Lines of data
• • •

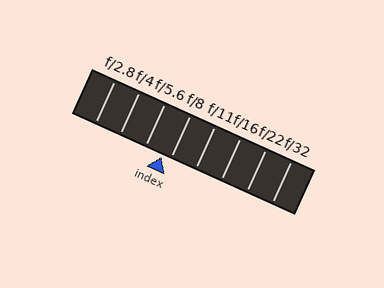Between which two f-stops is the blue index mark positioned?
The index mark is between f/5.6 and f/8.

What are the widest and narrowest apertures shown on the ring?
The widest aperture shown is f/2.8 and the narrowest is f/32.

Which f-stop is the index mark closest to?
The index mark is closest to f/8.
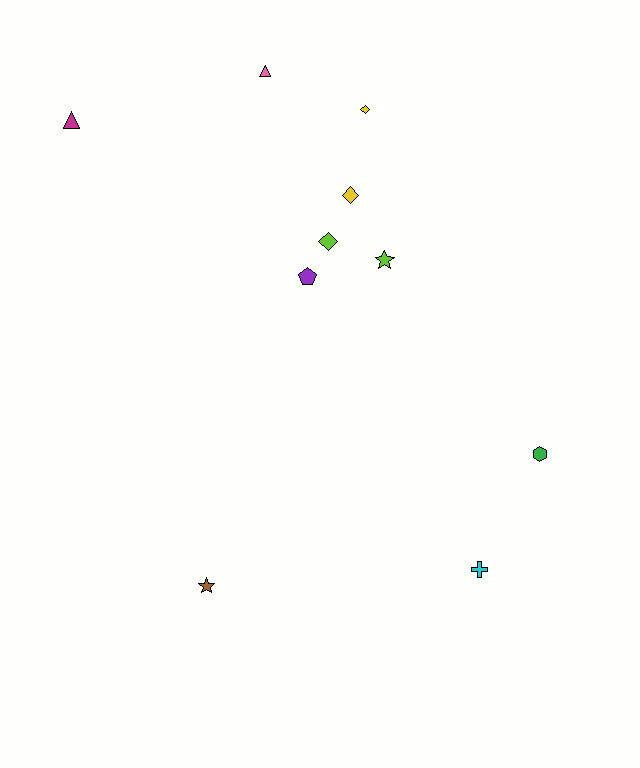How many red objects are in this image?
There are no red objects.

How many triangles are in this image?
There are 2 triangles.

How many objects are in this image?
There are 10 objects.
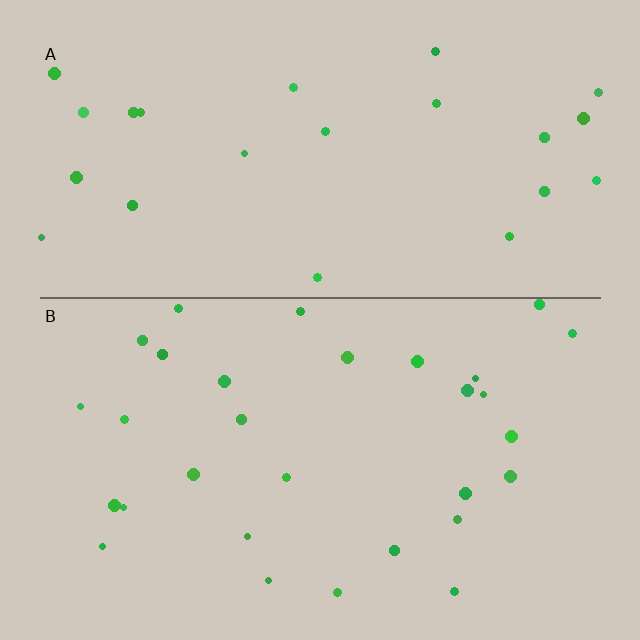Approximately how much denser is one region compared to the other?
Approximately 1.3× — region B over region A.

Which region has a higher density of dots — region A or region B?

• • •

■ **TASK TO CARRY OUT**: Emit an exact copy of the lines from the line bearing "How many triangles are in this image?" through the last line above, inclusive, and leave the images out.

■ **ANSWER TO THE PROBLEM**:
How many triangles are in this image?
There are 2 triangles.

How many objects are in this image?
There are 10 objects.
Approximately how much denser is one region compared to the other?
Approximately 1.3× — region B over region A.

Which region has a higher density of dots — region A or region B?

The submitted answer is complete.